__EXERCISE DIRECTIONS__
Pictures are to be left out. Copy exactly the lines from the one containing "What shape is directly inside the red arrow?" to the one containing "Approximately what fraction", both ends kept.

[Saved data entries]
────────────────────────────────────────

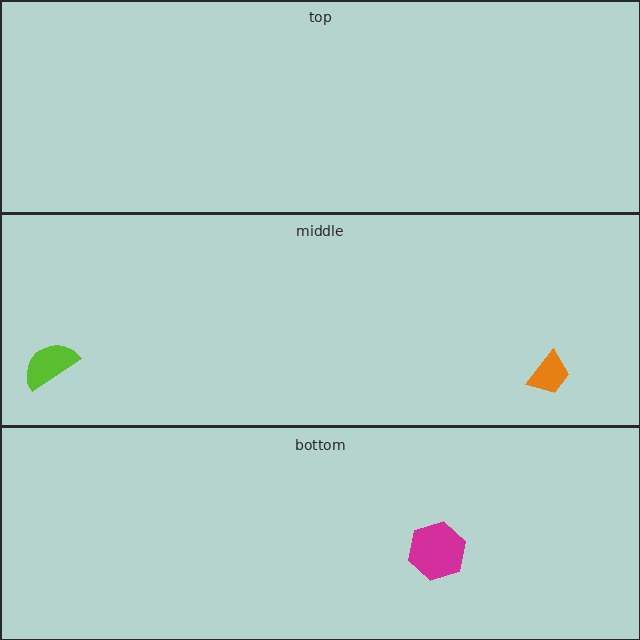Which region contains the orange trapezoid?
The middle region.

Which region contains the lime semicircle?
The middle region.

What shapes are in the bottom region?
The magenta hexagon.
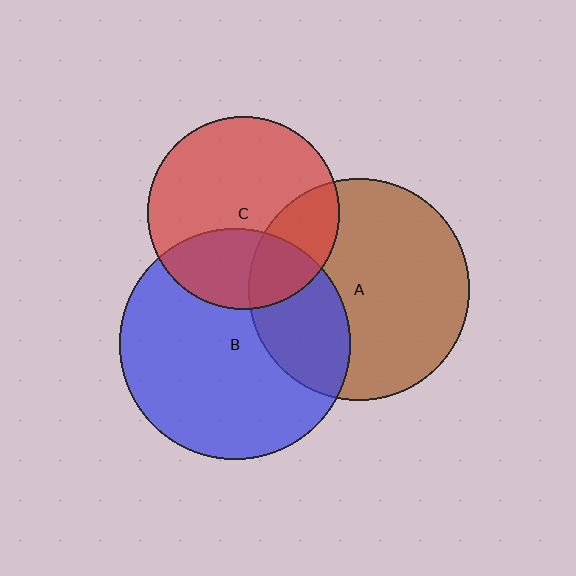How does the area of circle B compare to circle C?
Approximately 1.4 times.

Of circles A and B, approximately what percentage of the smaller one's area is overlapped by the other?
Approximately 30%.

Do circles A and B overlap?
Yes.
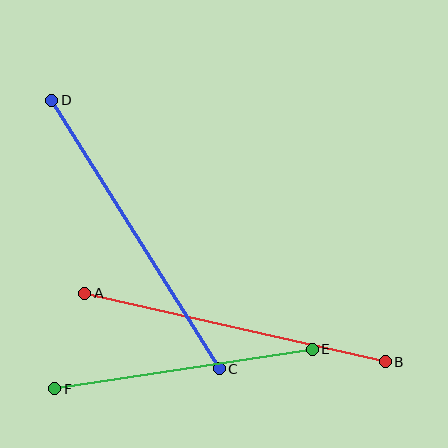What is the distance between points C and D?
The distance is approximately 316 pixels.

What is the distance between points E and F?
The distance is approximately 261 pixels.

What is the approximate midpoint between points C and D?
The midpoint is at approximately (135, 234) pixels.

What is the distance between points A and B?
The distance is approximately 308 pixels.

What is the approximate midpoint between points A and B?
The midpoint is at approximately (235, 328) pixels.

────────────────────────────────────────

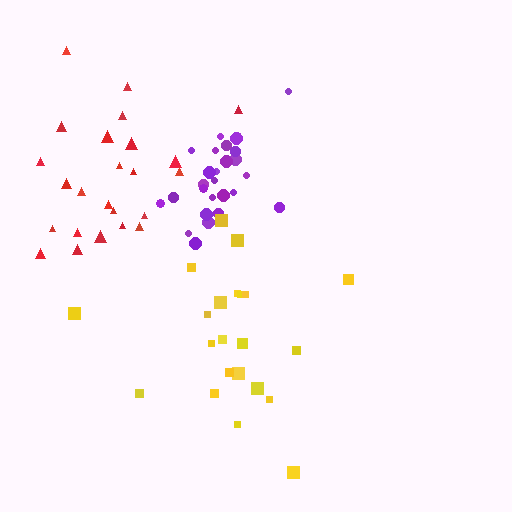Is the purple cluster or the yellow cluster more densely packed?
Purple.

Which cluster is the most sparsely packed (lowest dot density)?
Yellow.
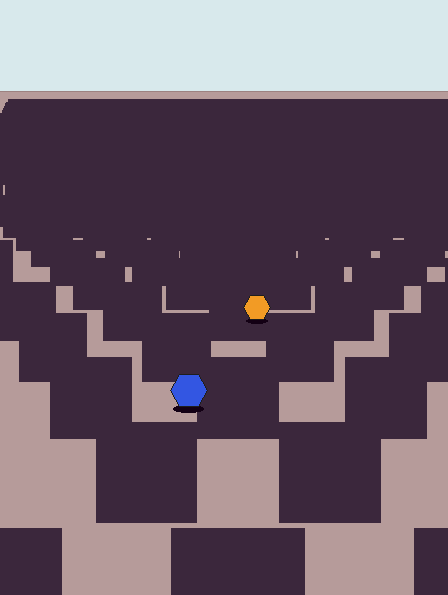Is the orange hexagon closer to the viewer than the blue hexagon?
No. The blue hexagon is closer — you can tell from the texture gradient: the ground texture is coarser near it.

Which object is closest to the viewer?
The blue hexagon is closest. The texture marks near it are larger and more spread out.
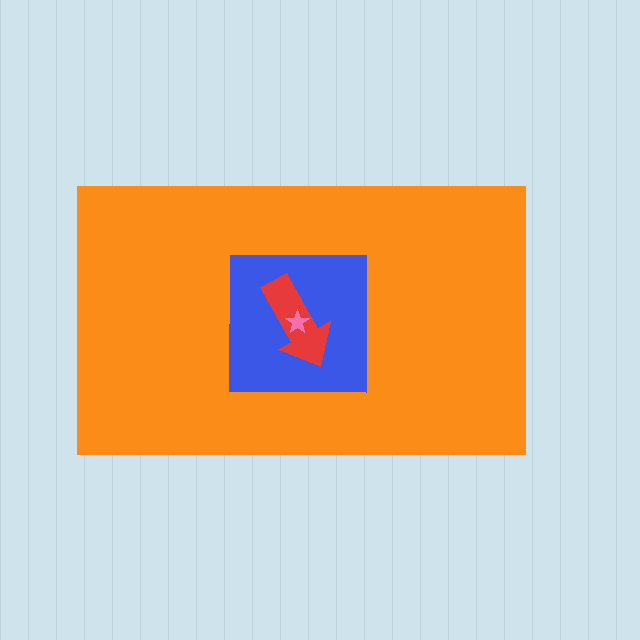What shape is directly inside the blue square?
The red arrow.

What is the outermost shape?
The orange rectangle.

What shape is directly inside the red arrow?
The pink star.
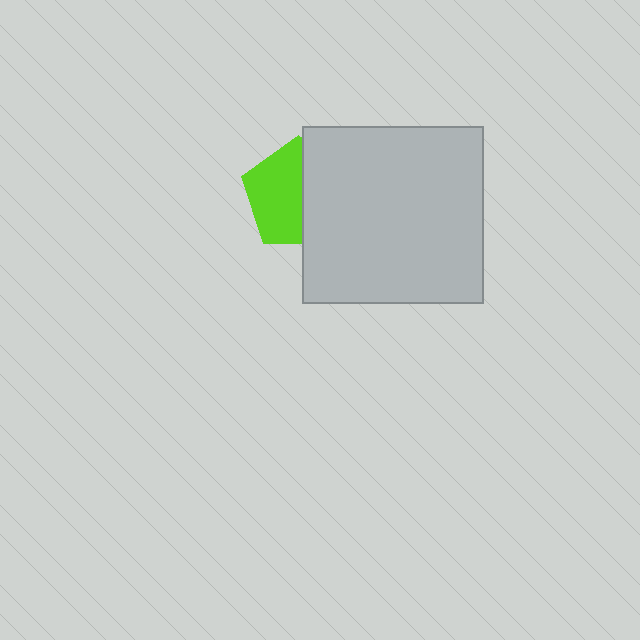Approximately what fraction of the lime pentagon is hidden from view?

────────────────────────────────────────

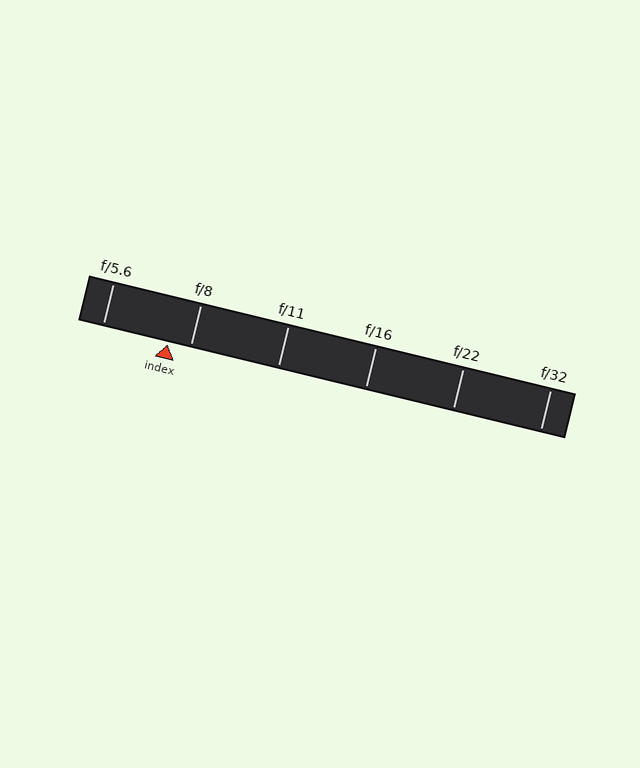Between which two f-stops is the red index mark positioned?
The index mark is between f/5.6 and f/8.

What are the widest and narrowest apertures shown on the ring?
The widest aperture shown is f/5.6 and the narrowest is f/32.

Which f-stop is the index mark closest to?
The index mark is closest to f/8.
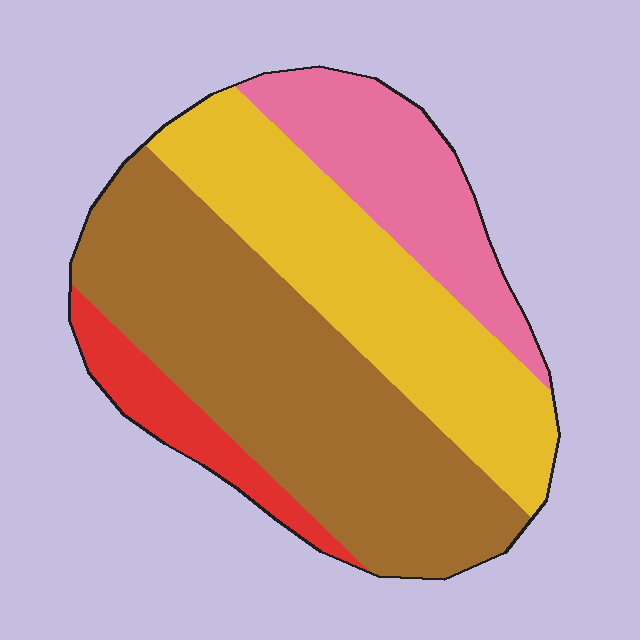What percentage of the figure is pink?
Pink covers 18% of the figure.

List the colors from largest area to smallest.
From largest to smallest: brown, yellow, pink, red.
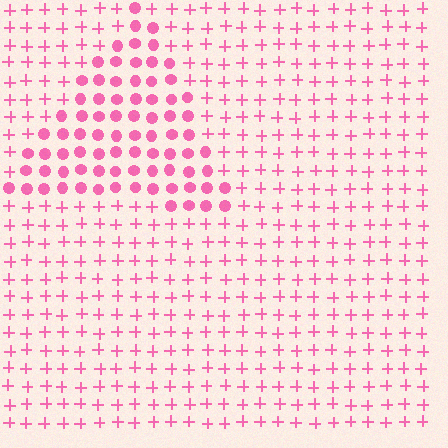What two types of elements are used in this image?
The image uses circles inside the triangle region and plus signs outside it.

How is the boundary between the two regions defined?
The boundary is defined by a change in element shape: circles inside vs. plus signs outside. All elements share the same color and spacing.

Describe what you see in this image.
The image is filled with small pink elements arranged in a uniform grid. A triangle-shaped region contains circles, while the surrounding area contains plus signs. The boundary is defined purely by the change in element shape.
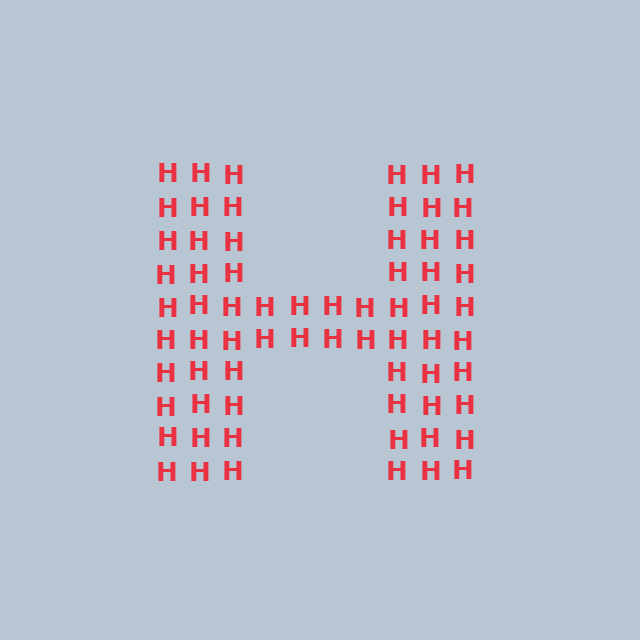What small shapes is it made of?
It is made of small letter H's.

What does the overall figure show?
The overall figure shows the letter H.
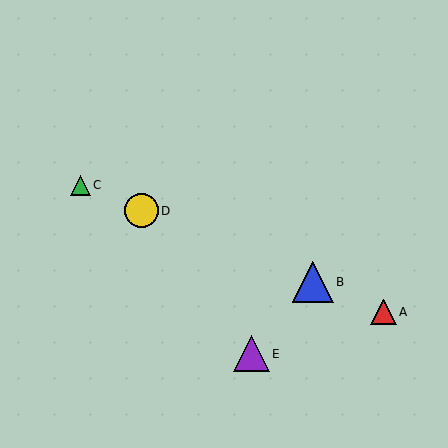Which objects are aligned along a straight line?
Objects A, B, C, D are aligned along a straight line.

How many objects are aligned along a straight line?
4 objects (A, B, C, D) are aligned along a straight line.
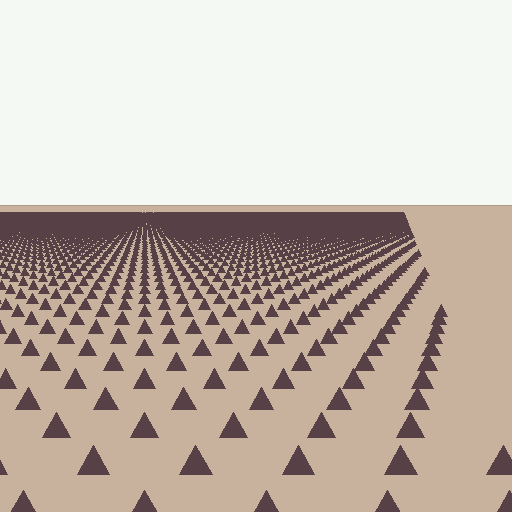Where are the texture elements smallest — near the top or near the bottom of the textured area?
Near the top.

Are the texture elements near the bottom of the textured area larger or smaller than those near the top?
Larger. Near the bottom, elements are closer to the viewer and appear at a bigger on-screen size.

────────────────────────────────────────

__ANSWER__
What shape is directly inside the red arrow?
The pink star.
Approximately what fraction of the lime pentagon is hidden from view?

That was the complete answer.